* [WHAT THE TASK ASKS]
In the entries below, find the line with "What color is the cell at row 1, column A?" and the line with "How many cells are pink?". Print those two and everything between them exactly, and nothing else.

* [MATERIAL SHOWN]
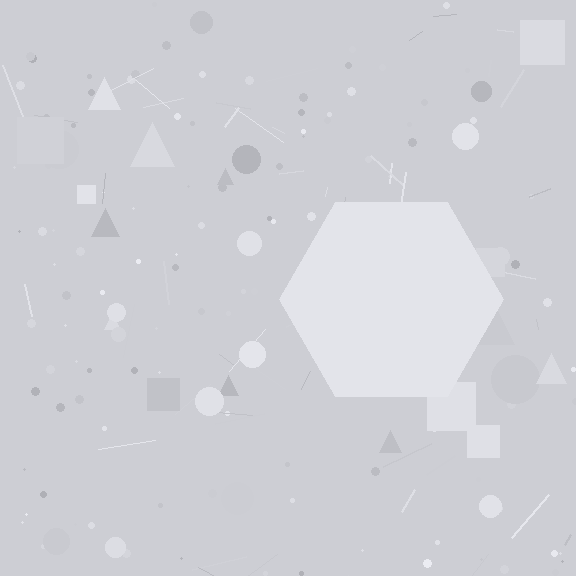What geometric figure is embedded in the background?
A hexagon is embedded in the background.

---

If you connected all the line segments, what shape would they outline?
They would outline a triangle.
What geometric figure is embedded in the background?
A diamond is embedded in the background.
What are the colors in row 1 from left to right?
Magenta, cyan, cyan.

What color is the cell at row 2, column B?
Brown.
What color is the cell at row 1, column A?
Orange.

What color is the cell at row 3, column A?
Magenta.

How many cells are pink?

* [RESULT OF THIS EXERCISE]
What color is the cell at row 1, column A?
Orange.

What color is the cell at row 3, column A?
Magenta.

How many cells are pink?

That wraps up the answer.